─── Data excerpts
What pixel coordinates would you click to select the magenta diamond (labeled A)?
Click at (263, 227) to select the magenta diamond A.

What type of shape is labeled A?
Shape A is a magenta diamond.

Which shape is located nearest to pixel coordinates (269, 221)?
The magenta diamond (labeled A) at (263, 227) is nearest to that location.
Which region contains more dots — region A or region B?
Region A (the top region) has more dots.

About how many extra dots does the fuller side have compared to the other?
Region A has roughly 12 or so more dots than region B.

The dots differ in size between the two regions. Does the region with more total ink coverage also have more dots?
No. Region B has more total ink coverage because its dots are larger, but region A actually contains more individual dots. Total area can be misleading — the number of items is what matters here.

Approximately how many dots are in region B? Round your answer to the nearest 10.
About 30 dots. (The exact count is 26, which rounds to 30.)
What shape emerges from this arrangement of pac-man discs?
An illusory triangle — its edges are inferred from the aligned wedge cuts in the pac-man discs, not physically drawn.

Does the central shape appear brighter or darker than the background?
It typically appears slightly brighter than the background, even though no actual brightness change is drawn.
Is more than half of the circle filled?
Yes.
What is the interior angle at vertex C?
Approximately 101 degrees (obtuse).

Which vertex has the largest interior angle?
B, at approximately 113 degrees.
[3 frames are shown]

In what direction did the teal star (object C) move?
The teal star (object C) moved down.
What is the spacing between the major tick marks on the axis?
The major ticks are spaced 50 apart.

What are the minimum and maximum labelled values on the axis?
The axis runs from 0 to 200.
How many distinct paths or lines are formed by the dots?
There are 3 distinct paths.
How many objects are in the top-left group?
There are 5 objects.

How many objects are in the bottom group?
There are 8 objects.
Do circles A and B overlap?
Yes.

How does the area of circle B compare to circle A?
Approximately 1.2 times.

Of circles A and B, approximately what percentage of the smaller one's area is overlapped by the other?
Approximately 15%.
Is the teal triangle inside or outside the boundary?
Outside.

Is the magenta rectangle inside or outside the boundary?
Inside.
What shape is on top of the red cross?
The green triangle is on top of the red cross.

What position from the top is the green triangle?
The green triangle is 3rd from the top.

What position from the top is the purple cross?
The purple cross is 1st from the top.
──────
* [What the task asks]: From the line holding "How many objects are in the bottom group?" to the last line of the records, quote each line exactly and add nothing.

* [The answer]:
How many objects are in the bottom group?
There are 8 objects.
Do circles A and B overlap?
Yes.

How does the area of circle B compare to circle A?
Approximately 1.2 times.

Of circles A and B, approximately what percentage of the smaller one's area is overlapped by the other?
Approximately 15%.
Is the teal triangle inside or outside the boundary?
Outside.

Is the magenta rectangle inside or outside the boundary?
Inside.
What shape is on top of the red cross?
The green triangle is on top of the red cross.

What position from the top is the green triangle?
The green triangle is 3rd from the top.

What position from the top is the purple cross?
The purple cross is 1st from the top.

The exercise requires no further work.